Word for word, set down the lines from the one that contains "How many dots are in each group?" through the final line of the data; no pictures belong in the copy.

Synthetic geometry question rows
────────────────────

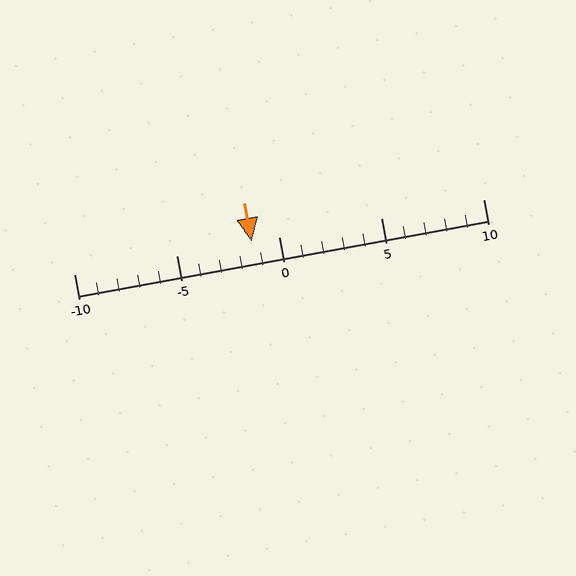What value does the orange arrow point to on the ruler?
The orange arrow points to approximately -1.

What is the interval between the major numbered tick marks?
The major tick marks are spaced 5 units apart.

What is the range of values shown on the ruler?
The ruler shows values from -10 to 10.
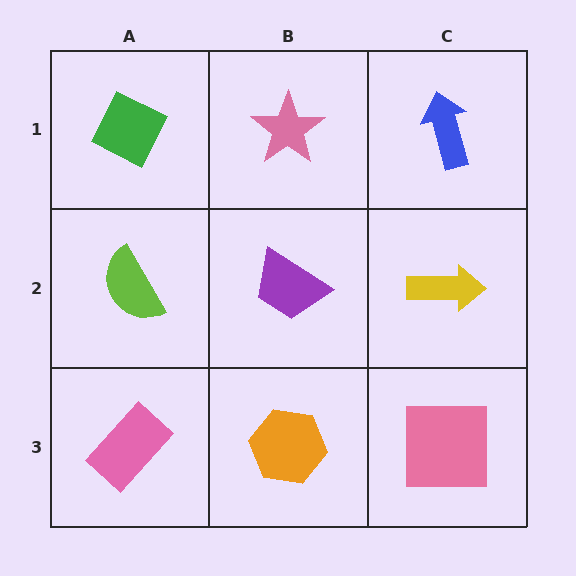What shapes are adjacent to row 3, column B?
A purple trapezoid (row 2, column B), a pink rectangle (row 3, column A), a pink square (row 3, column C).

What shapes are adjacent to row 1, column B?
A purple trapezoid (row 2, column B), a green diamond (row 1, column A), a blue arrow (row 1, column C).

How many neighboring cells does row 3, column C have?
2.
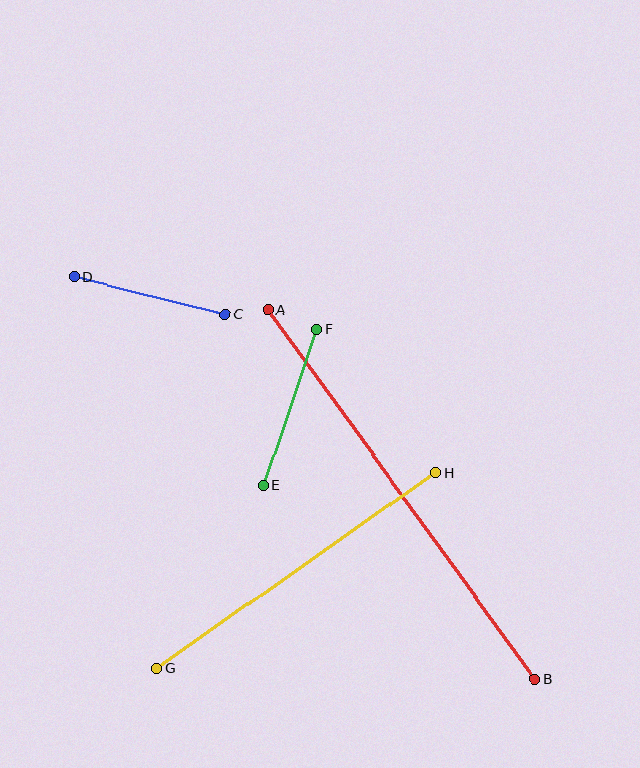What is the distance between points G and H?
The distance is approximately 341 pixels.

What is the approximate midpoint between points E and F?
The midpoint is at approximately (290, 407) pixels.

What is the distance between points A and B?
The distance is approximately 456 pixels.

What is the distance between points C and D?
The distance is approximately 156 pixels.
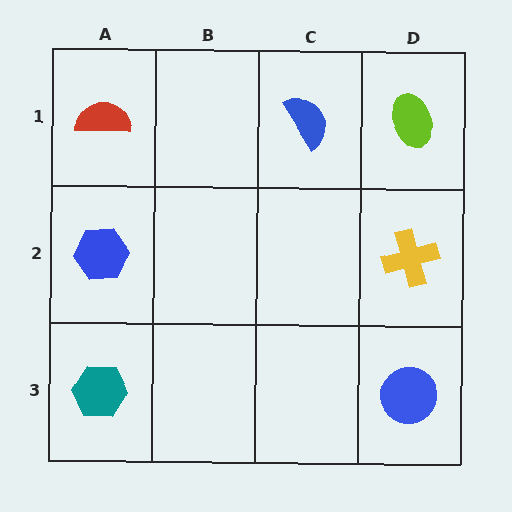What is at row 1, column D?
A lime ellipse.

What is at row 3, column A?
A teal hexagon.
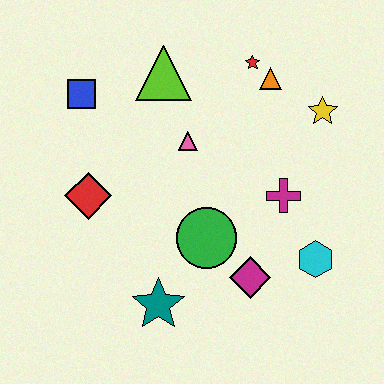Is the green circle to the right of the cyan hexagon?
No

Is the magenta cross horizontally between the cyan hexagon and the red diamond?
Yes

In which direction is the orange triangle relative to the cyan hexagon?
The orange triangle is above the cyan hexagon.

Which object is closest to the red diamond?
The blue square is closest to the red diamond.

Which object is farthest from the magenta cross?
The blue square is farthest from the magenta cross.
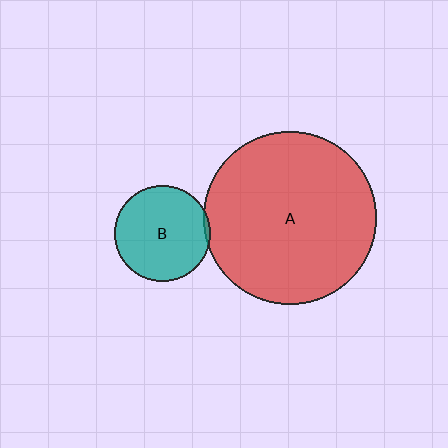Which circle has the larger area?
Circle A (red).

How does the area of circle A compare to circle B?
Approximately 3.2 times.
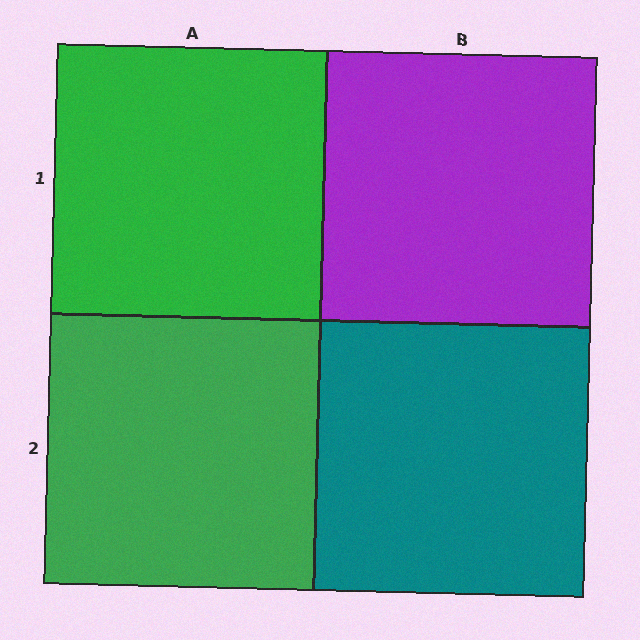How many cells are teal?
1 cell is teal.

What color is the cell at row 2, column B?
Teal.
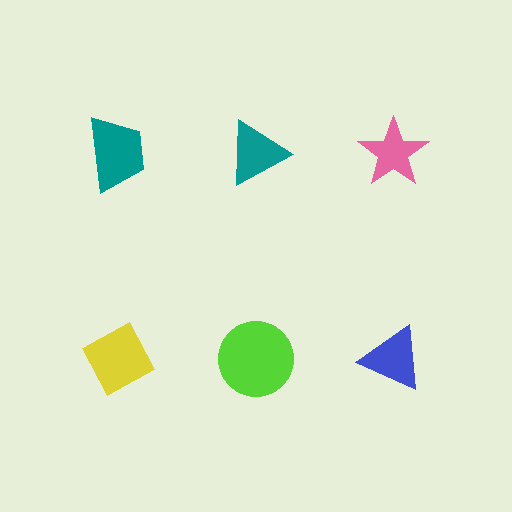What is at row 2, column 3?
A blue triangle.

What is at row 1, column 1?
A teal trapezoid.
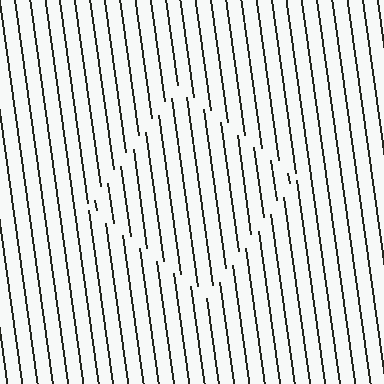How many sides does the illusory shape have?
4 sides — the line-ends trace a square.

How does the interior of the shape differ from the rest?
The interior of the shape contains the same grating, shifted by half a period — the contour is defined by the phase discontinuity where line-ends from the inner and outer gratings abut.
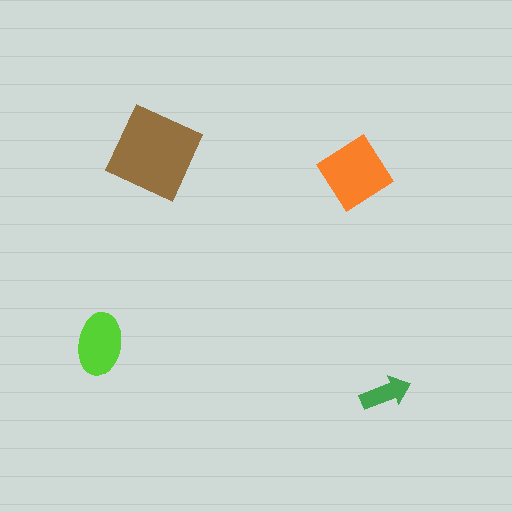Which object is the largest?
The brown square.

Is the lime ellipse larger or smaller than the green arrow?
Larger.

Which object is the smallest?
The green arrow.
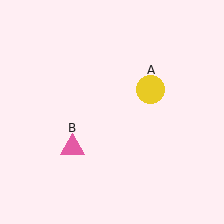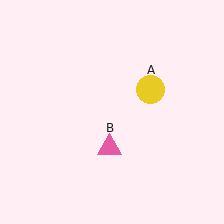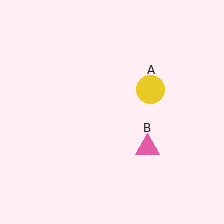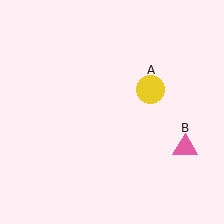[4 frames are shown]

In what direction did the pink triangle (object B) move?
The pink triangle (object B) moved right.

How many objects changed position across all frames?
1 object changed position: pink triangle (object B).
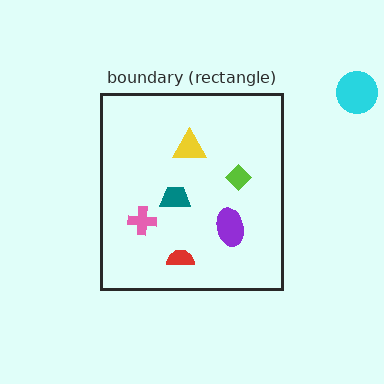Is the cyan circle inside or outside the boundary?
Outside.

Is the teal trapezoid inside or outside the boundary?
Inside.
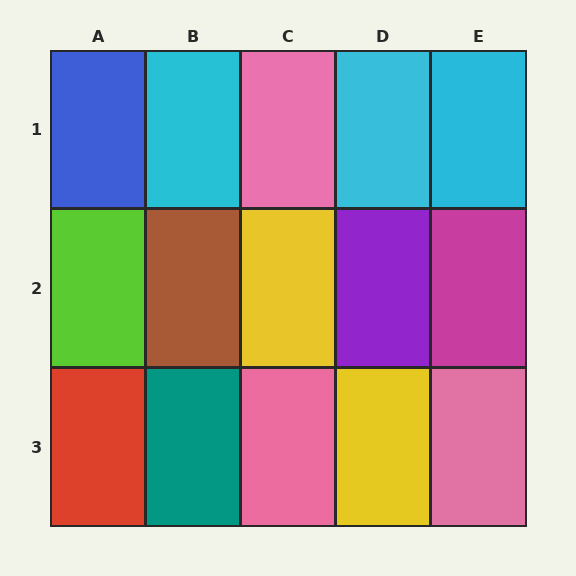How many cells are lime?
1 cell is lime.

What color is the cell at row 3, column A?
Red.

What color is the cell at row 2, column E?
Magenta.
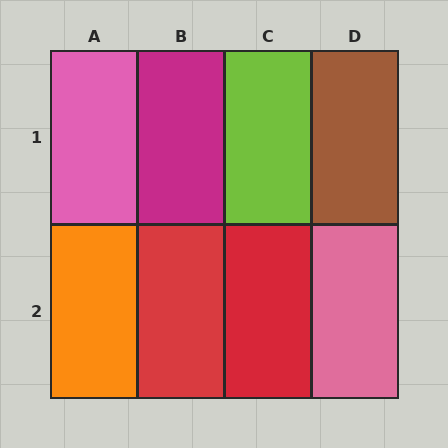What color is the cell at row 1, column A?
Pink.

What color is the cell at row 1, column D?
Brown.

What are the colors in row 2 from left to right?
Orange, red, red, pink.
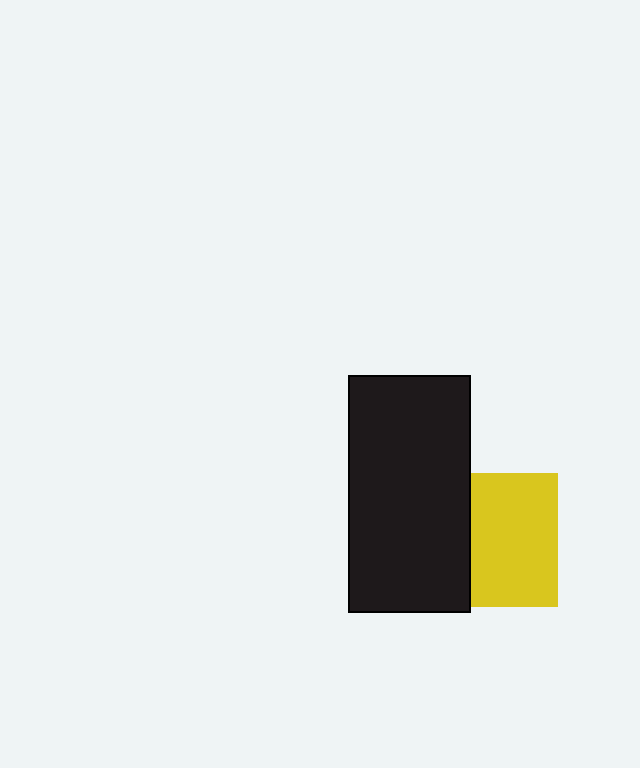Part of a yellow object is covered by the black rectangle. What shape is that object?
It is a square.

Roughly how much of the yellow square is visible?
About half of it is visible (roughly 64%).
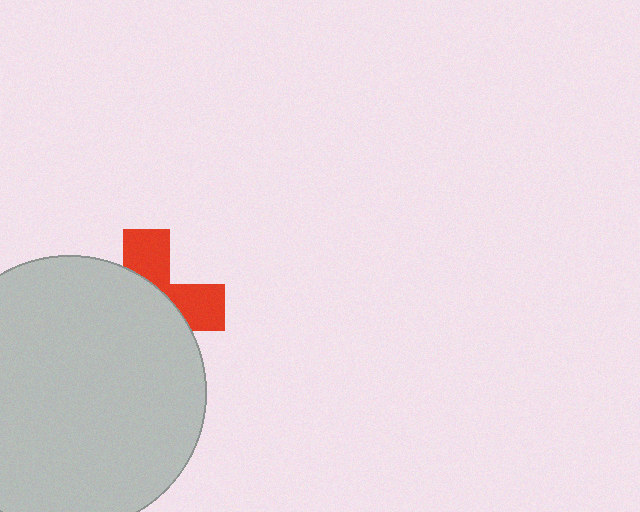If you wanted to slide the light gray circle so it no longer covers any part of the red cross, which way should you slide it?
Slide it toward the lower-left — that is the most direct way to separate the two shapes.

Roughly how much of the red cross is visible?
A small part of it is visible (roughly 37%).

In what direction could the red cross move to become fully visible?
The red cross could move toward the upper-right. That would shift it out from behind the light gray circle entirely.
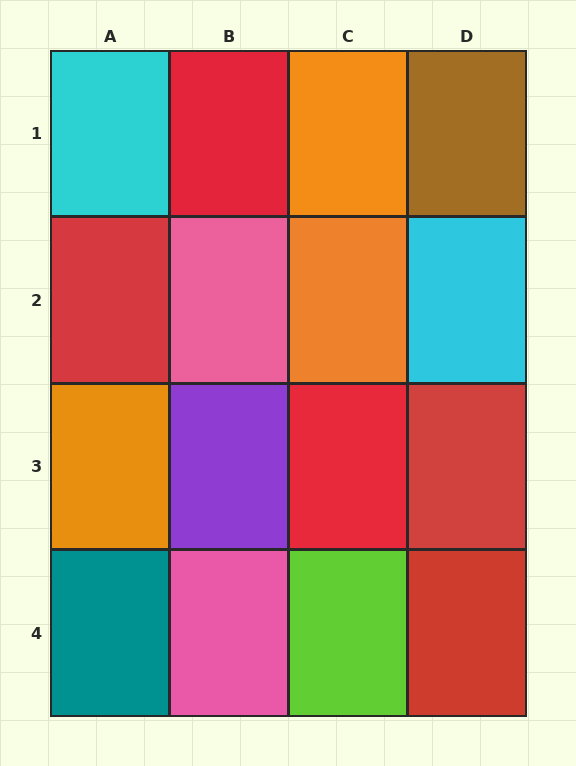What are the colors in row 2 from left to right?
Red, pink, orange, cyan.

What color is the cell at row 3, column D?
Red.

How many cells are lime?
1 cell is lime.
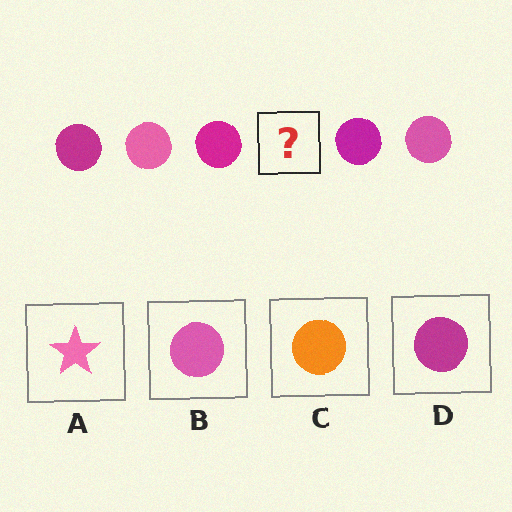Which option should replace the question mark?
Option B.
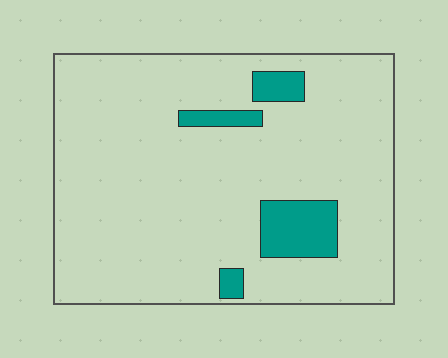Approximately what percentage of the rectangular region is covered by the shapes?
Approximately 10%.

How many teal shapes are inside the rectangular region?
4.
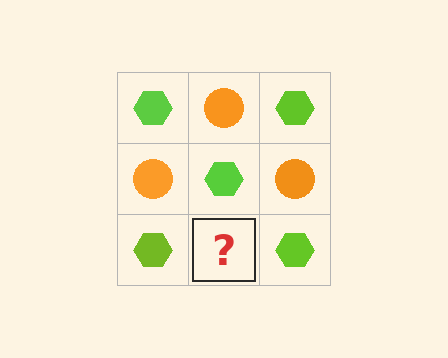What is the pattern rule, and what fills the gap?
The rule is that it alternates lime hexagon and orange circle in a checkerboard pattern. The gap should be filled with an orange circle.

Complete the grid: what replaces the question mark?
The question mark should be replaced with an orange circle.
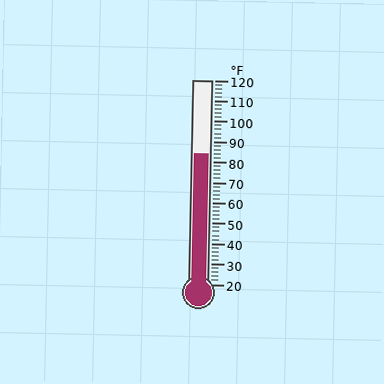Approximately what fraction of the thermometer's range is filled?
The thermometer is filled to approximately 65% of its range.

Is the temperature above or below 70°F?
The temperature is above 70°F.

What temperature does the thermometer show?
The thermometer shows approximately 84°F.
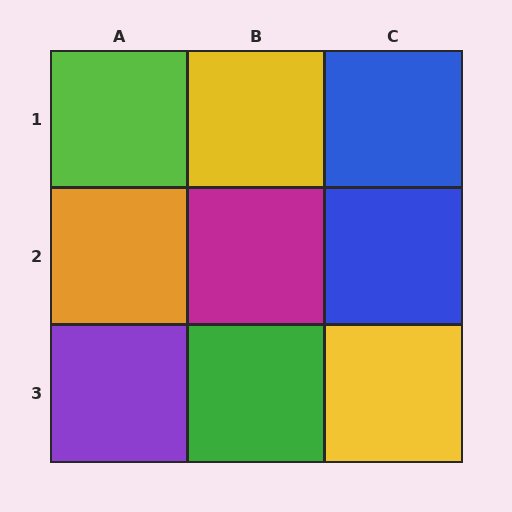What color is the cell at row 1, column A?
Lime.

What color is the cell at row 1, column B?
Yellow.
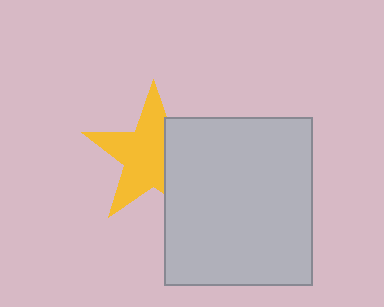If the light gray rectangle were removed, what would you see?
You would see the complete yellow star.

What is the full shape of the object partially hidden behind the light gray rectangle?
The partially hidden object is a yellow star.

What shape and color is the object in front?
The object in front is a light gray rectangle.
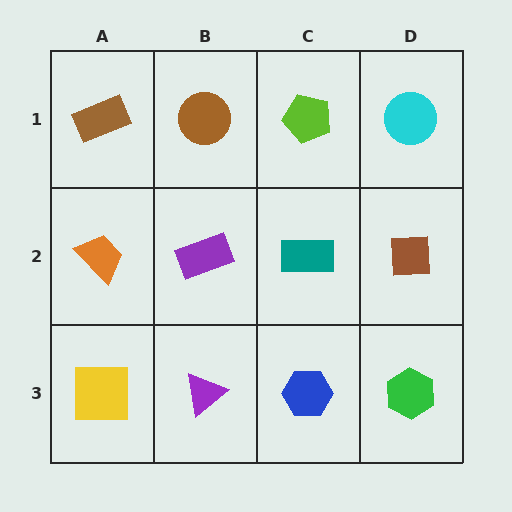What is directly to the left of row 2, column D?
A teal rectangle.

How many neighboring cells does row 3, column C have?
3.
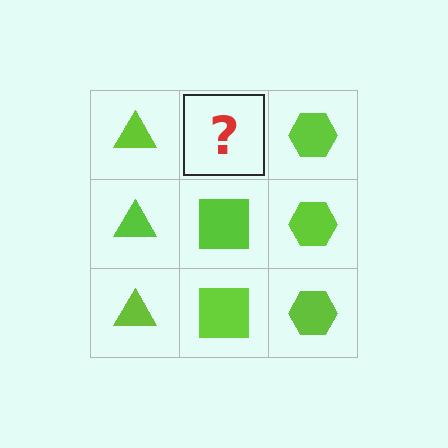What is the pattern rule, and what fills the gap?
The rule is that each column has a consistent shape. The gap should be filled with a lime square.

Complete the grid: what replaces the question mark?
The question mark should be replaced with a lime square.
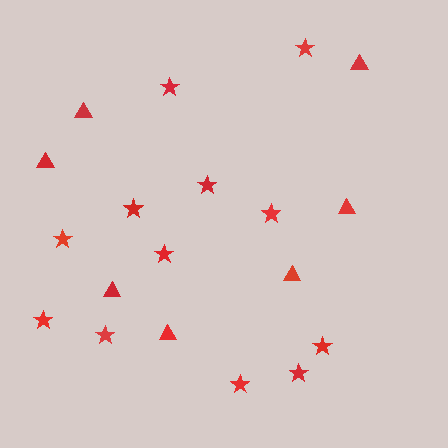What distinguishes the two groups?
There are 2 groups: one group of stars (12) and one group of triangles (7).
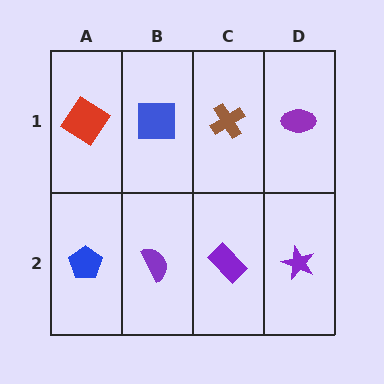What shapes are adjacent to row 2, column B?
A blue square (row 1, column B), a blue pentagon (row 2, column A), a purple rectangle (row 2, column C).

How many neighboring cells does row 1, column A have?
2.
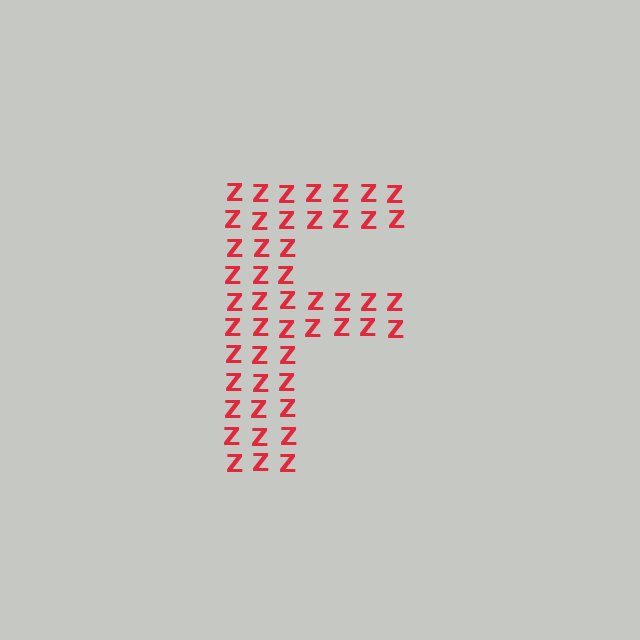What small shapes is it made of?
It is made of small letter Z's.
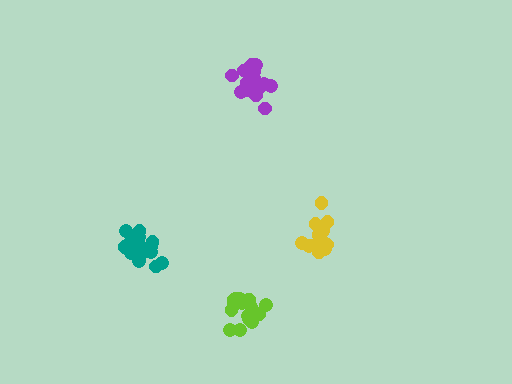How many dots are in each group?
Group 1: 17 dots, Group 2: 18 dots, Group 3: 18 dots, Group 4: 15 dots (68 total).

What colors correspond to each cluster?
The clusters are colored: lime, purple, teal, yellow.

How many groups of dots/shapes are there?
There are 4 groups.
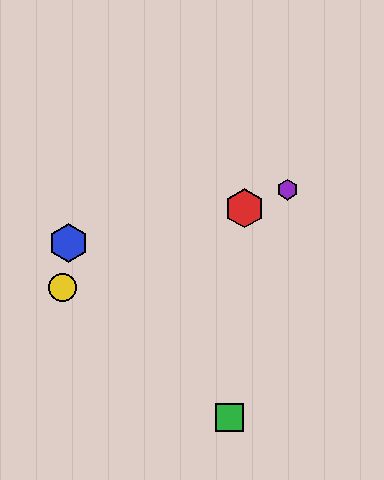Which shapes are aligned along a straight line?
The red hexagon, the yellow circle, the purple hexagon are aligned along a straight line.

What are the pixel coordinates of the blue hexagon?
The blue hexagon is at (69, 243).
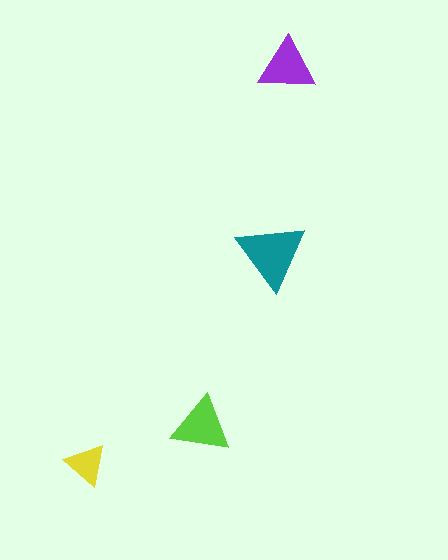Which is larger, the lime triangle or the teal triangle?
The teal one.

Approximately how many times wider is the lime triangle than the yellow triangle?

────────────────────

▶ [COMPLETED EXERCISE]
How many dots are in each group?
Group 1: 17 dots, Group 2: 18 dots, Group 3: 18 dots, Group 4: 15 dots (68 total).

What colors correspond to each cluster?
The clusters are colored: lime, purple, teal, yellow.

How many groups of dots/shapes are there?
There are 4 groups.
Which shapes are aligned along a straight line?
The red hexagon, the yellow circle, the purple hexagon are aligned along a straight line.

What are the pixel coordinates of the blue hexagon?
The blue hexagon is at (69, 243).
Which is larger, the lime triangle or the teal triangle?
The teal one.

Approximately how many times wider is the lime triangle than the yellow triangle?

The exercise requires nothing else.